**Task brief:** Repeat every record below exactly, omitting any pictures.

:: Material for this task

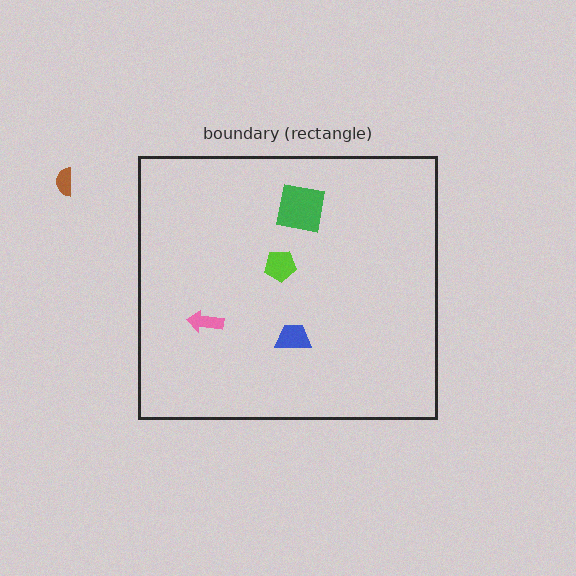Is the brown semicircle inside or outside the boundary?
Outside.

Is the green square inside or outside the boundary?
Inside.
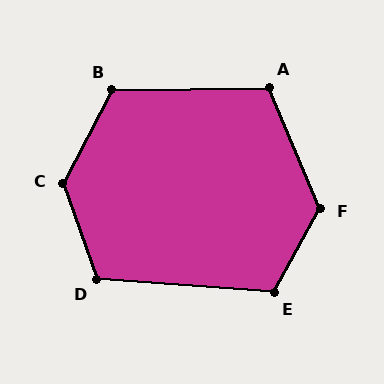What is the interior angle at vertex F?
Approximately 128 degrees (obtuse).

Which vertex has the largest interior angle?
C, at approximately 133 degrees.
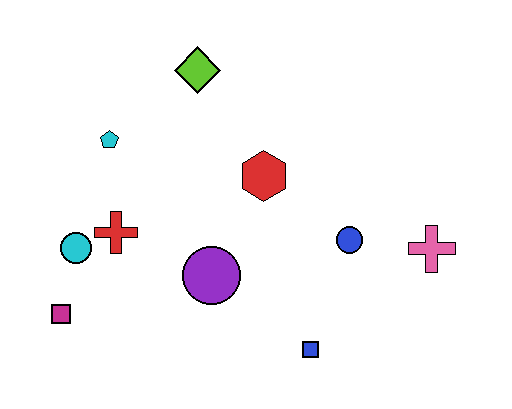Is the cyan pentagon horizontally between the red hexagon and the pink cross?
No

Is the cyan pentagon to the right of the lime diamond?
No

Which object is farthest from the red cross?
The pink cross is farthest from the red cross.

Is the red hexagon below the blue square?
No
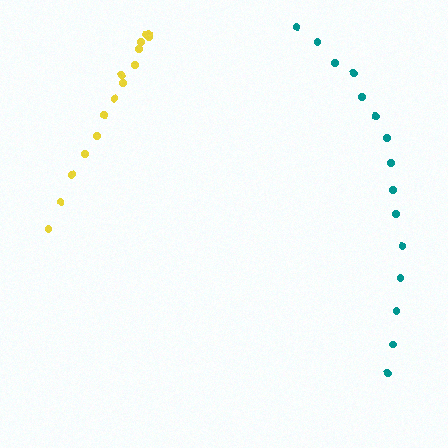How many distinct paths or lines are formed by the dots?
There are 2 distinct paths.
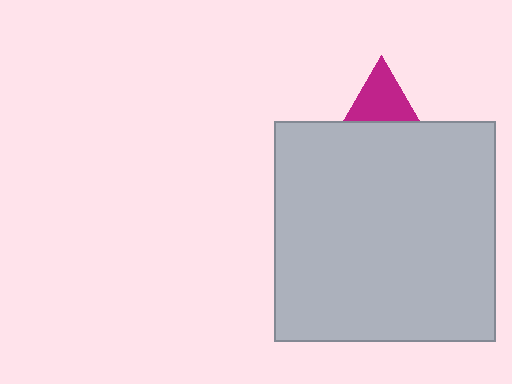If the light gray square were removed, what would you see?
You would see the complete magenta triangle.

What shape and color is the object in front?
The object in front is a light gray square.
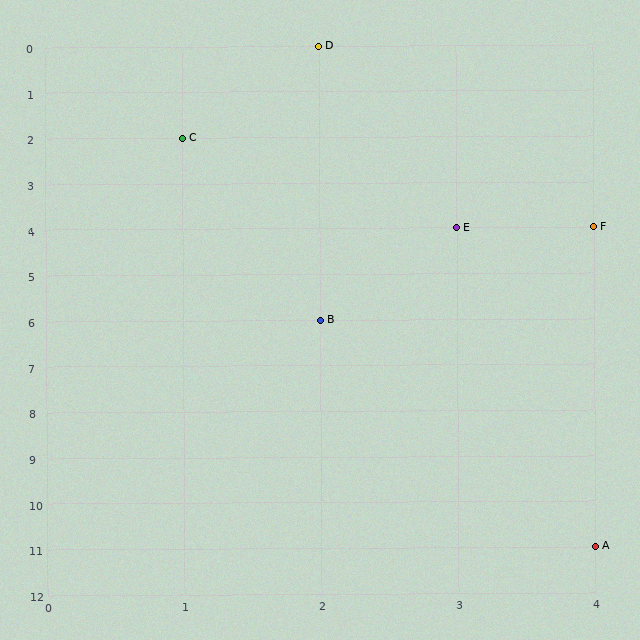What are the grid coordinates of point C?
Point C is at grid coordinates (1, 2).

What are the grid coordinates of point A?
Point A is at grid coordinates (4, 11).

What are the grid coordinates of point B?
Point B is at grid coordinates (2, 6).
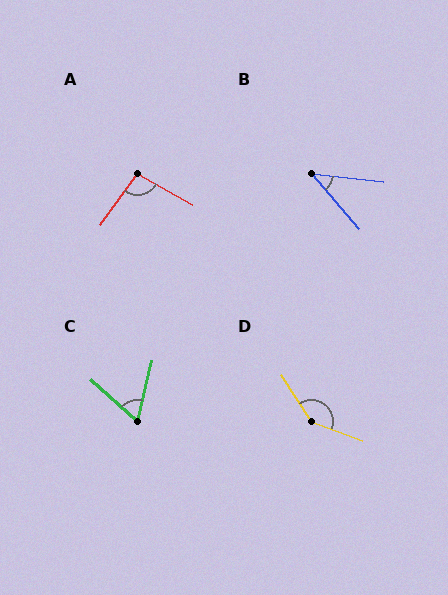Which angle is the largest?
D, at approximately 143 degrees.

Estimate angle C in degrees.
Approximately 61 degrees.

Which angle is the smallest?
B, at approximately 43 degrees.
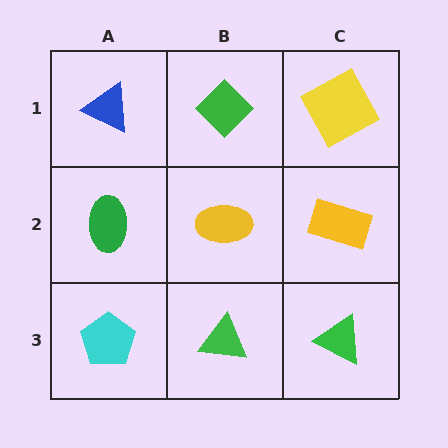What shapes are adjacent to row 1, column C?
A yellow rectangle (row 2, column C), a green diamond (row 1, column B).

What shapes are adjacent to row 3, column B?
A yellow ellipse (row 2, column B), a cyan pentagon (row 3, column A), a green triangle (row 3, column C).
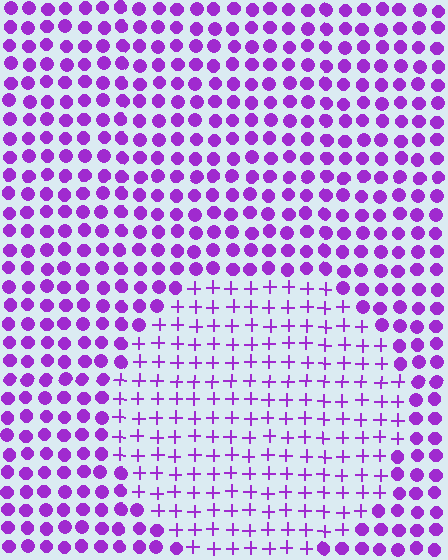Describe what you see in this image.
The image is filled with small purple elements arranged in a uniform grid. A circle-shaped region contains plus signs, while the surrounding area contains circles. The boundary is defined purely by the change in element shape.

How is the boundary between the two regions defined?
The boundary is defined by a change in element shape: plus signs inside vs. circles outside. All elements share the same color and spacing.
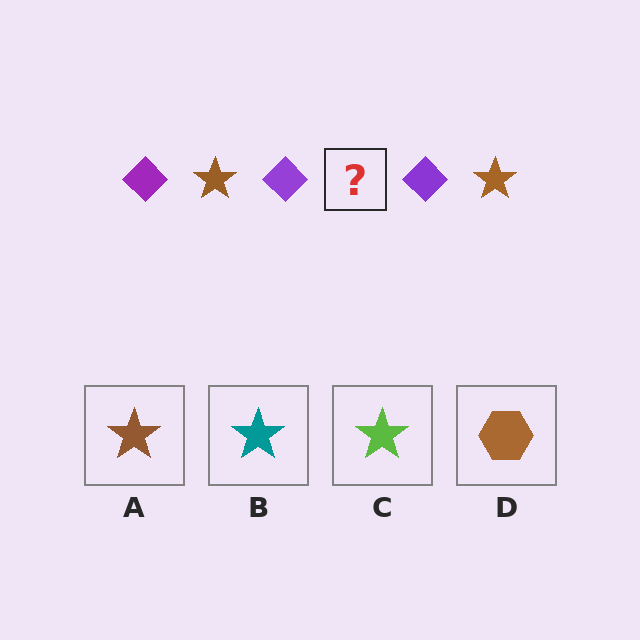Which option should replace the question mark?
Option A.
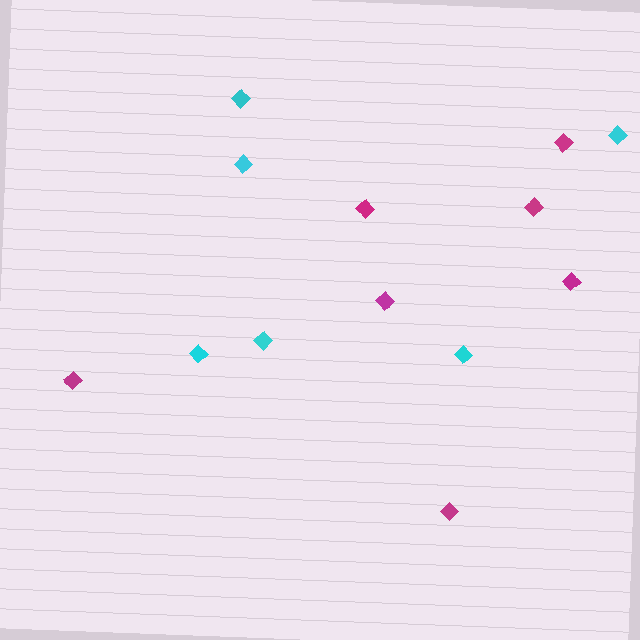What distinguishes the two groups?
There are 2 groups: one group of cyan diamonds (6) and one group of magenta diamonds (7).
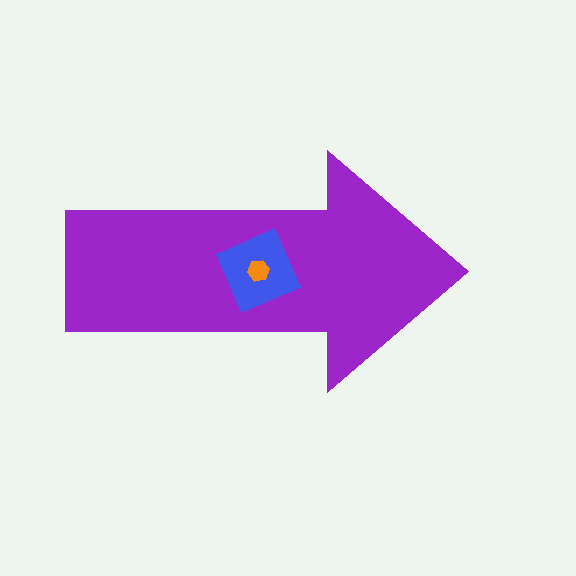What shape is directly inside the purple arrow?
The blue diamond.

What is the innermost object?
The orange hexagon.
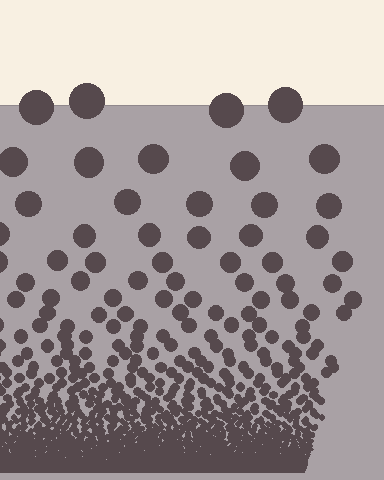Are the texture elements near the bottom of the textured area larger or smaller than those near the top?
Smaller. The gradient is inverted — elements near the bottom are smaller and denser.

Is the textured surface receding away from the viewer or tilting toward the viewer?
The surface appears to tilt toward the viewer. Texture elements get larger and sparser toward the top.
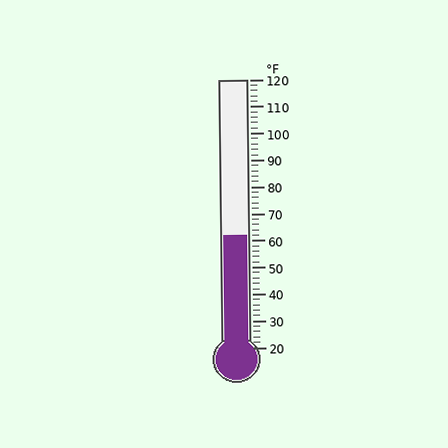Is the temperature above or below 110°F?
The temperature is below 110°F.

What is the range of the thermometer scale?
The thermometer scale ranges from 20°F to 120°F.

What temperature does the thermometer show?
The thermometer shows approximately 62°F.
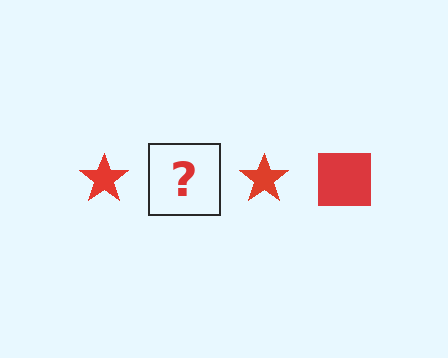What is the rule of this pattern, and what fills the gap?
The rule is that the pattern cycles through star, square shapes in red. The gap should be filled with a red square.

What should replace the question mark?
The question mark should be replaced with a red square.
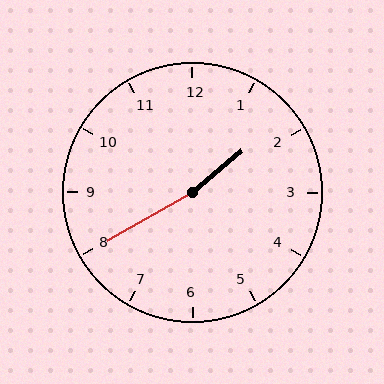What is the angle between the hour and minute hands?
Approximately 170 degrees.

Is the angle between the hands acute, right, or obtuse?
It is obtuse.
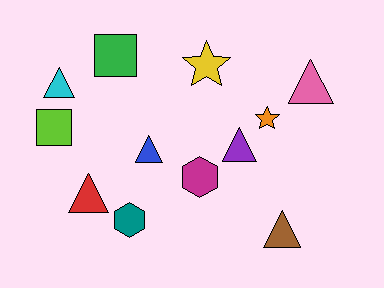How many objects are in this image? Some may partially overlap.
There are 12 objects.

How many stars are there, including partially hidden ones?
There are 2 stars.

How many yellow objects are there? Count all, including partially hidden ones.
There is 1 yellow object.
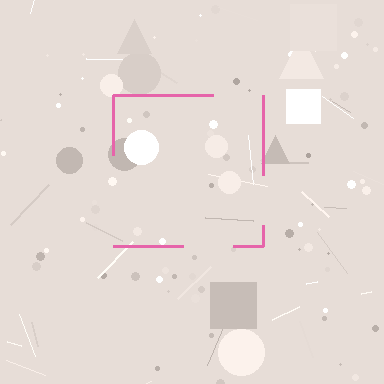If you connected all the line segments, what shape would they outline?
They would outline a square.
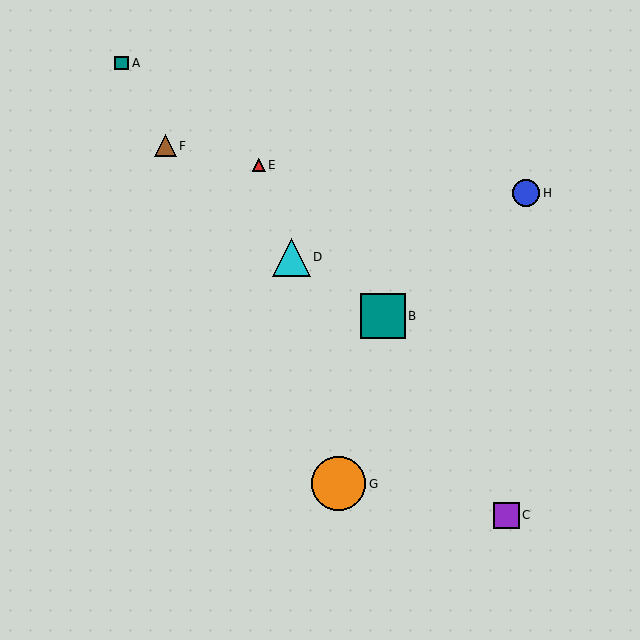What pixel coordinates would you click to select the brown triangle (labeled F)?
Click at (165, 146) to select the brown triangle F.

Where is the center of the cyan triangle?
The center of the cyan triangle is at (291, 257).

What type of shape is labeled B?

::::

**Reply:**
Is the brown semicircle inside or outside the boundary?
Outside.

Is the green square inside or outside the boundary?
Inside.
What is the interior angle at vertex F?
Approximately 128 degrees (obtuse).

Which vertex has the largest interior angle?
C, at approximately 133 degrees.
Is the cyan pentagon horizontally between the red hexagon and the pink cross?
No

Is the cyan pentagon to the right of the lime diamond?
No

Which object is farthest from the red cross?
The pink cross is farthest from the red cross.

Is the red hexagon below the blue square?
No
How many distinct paths or lines are formed by the dots?
There are 2 distinct paths.
If the light gray square were removed, what would you see?
You would see the complete magenta triangle.

What shape and color is the object in front?
The object in front is a light gray square.
What are the grid coordinates of point C?
Point C is at grid coordinates (1, 2).

What are the grid coordinates of point A?
Point A is at grid coordinates (4, 11).

What are the grid coordinates of point B?
Point B is at grid coordinates (2, 6).
Which angle is the largest?
D, at approximately 143 degrees.

Estimate angle C in degrees.
Approximately 61 degrees.

Which angle is the smallest?
B, at approximately 43 degrees.
What shapes are adjacent to row 1, column C?
A yellow rectangle (row 2, column C), a green diamond (row 1, column B).

What shapes are adjacent to row 3, column B?
A yellow ellipse (row 2, column B), a cyan pentagon (row 3, column A), a green triangle (row 3, column C).
Describe what you see in this image.
The image is filled with small purple elements arranged in a uniform grid. A circle-shaped region contains plus signs, while the surrounding area contains circles. The boundary is defined purely by the change in element shape.

How is the boundary between the two regions defined?
The boundary is defined by a change in element shape: plus signs inside vs. circles outside. All elements share the same color and spacing.
Which option should replace the question mark?
Option A.
What distinguishes the two groups?
There are 2 groups: one group of cyan diamonds (6) and one group of magenta diamonds (7).
What shape is directly inside the purple arrow?
The blue diamond.

What is the innermost object?
The orange hexagon.
Are the texture elements near the bottom of the textured area larger or smaller than those near the top?
Smaller. The gradient is inverted — elements near the bottom are smaller and denser.

Is the textured surface receding away from the viewer or tilting toward the viewer?
The surface appears to tilt toward the viewer. Texture elements get larger and sparser toward the top.
Is the temperature above or below 110°F?
The temperature is below 110°F.

What is the range of the thermometer scale?
The thermometer scale ranges from 20°F to 120°F.

What temperature does the thermometer show?
The thermometer shows approximately 62°F.
What is the rule of this pattern, and what fills the gap?
The rule is that the pattern cycles through star, square shapes in red. The gap should be filled with a red square.

What should replace the question mark?
The question mark should be replaced with a red square.
What is the angle between the hour and minute hands?
Approximately 170 degrees.

Is the angle between the hands acute, right, or obtuse?
It is obtuse.
How many objects are in this image? Some may partially overlap.
There are 12 objects.

How many stars are there, including partially hidden ones?
There are 2 stars.

How many yellow objects are there? Count all, including partially hidden ones.
There is 1 yellow object.
If you connected all the line segments, what shape would they outline?
They would outline a square.
What pixel coordinates would you click to select the brown triangle (labeled F)?
Click at (165, 146) to select the brown triangle F.

Where is the center of the cyan triangle?
The center of the cyan triangle is at (291, 257).

What type of shape is labeled B?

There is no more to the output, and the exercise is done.